-- START Records to process --
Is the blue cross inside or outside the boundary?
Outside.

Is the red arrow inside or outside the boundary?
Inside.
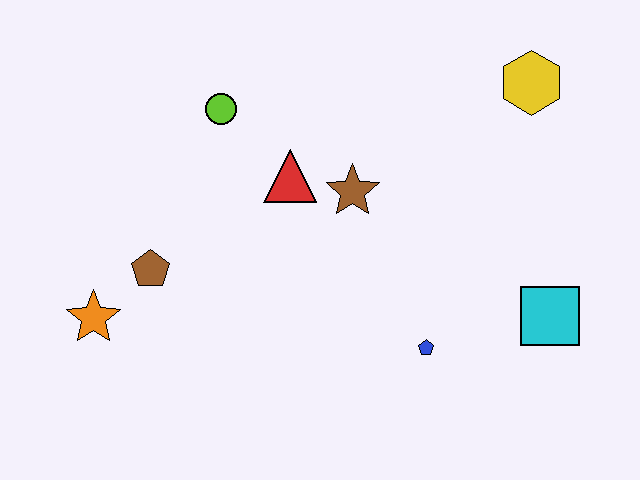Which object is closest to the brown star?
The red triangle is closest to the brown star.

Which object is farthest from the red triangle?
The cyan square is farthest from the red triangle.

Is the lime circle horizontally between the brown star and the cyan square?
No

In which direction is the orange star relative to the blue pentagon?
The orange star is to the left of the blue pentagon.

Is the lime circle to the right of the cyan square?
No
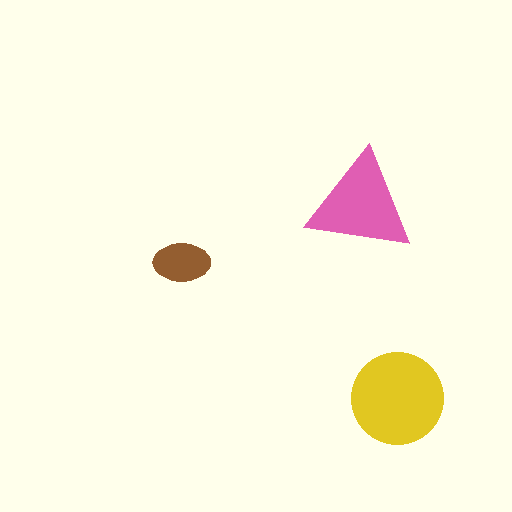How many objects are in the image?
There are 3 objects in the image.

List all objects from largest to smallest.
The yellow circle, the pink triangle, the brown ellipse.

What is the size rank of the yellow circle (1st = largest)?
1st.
-- END Records to process --
-- START Records to process --
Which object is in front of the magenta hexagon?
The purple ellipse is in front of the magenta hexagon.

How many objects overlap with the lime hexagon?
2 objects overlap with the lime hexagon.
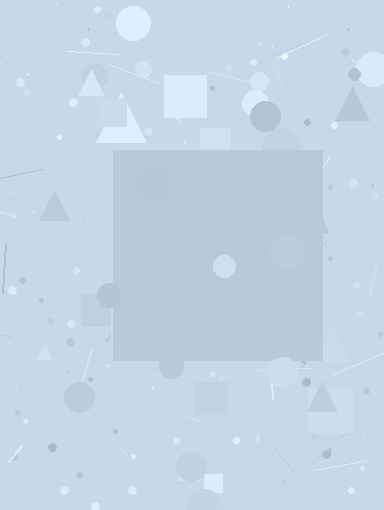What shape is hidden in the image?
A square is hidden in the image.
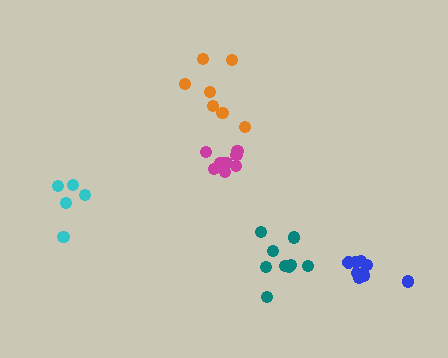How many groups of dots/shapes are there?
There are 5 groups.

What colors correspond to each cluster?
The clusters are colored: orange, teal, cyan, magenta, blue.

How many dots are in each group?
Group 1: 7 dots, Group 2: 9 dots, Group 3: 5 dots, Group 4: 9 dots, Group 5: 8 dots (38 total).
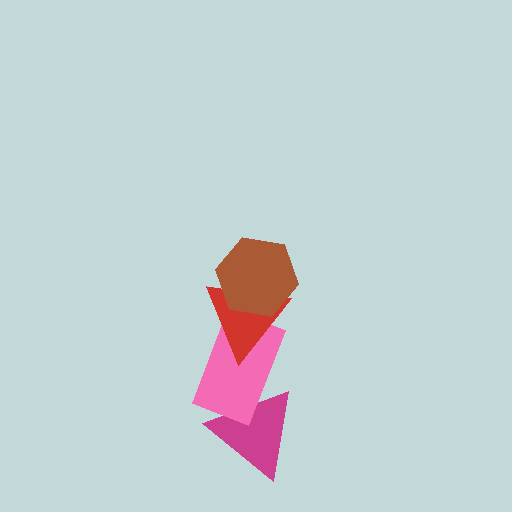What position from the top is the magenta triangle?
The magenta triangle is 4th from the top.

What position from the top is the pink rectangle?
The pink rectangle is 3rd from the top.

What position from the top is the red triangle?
-- END Records to process --
-- START Records to process --
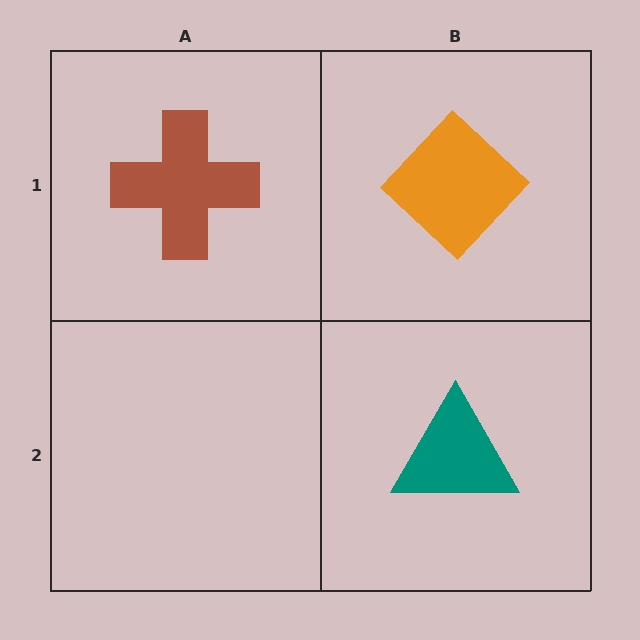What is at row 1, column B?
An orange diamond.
-- END Records to process --
◆ **Goal**
Without the pictures, give again exactly the lines above starting at the line containing "What position from the top is the magenta" and ending at the line containing "What position from the top is the red".

◆ **Solution below**
What position from the top is the magenta triangle?
The magenta triangle is 4th from the top.

What position from the top is the pink rectangle?
The pink rectangle is 3rd from the top.

What position from the top is the red triangle?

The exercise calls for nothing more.